* Set exercise: Leave out every picture, then transcribe the rest of the listing exactly.
↓↓↓
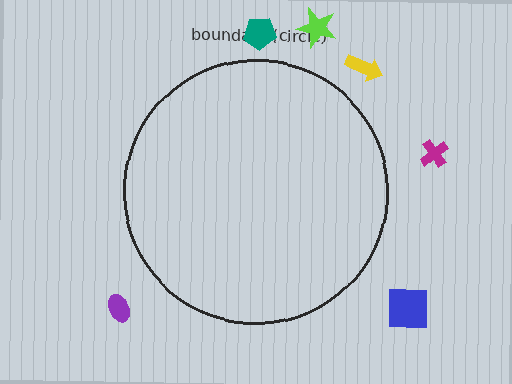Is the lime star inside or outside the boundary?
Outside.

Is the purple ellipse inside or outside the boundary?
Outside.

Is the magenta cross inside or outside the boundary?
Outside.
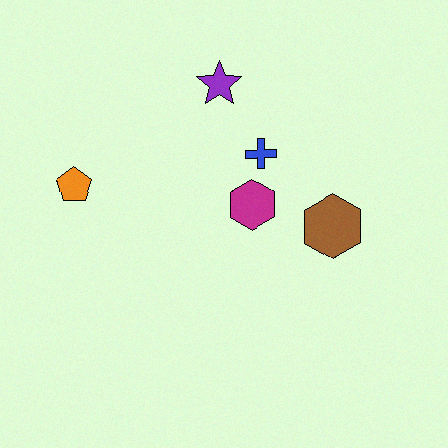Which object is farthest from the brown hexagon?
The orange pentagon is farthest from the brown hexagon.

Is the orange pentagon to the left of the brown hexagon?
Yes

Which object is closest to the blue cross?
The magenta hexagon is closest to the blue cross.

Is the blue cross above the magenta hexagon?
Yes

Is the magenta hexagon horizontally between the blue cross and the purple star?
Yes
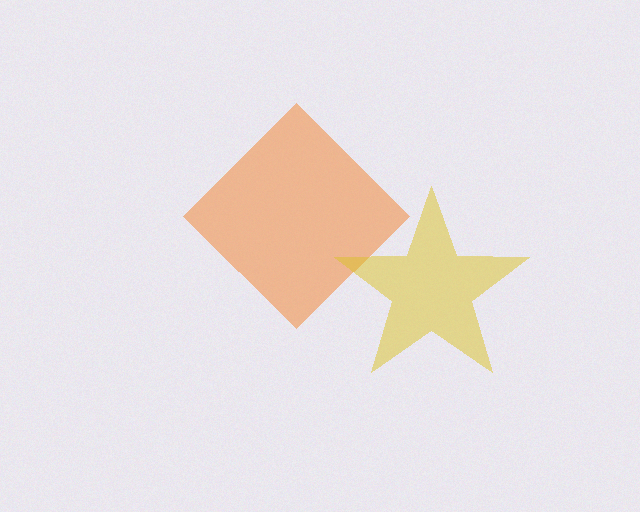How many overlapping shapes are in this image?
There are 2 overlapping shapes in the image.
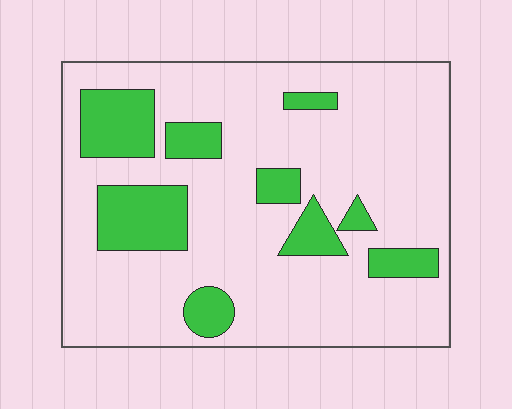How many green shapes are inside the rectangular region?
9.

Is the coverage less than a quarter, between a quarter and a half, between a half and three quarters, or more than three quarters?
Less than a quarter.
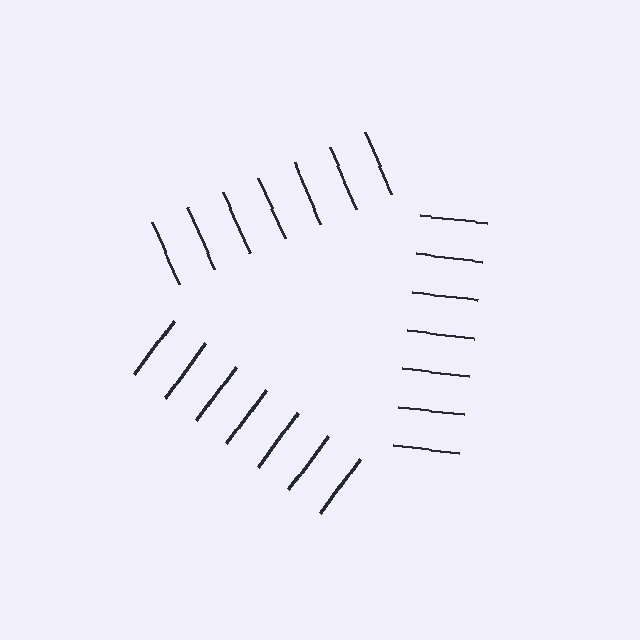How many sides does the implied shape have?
↑↑↑
* Solution for this task:
Is the lime star inside or outside the boundary?
Outside.

Is the purple ellipse inside or outside the boundary?
Outside.

Is the magenta cross inside or outside the boundary?
Outside.
Which object is farthest from the brown hexagon?
The orange pentagon is farthest from the brown hexagon.

Is the orange pentagon to the left of the brown hexagon?
Yes

Which object is closest to the blue cross?
The magenta hexagon is closest to the blue cross.

Is the blue cross above the magenta hexagon?
Yes

Is the magenta hexagon horizontally between the blue cross and the purple star?
Yes
How many overlapping shapes are in this image?
There are 2 overlapping shapes in the image.
How many green shapes are inside the rectangular region?
9.

Is the coverage less than a quarter, between a quarter and a half, between a half and three quarters, or more than three quarters?
Less than a quarter.
How many sides does the implied shape have?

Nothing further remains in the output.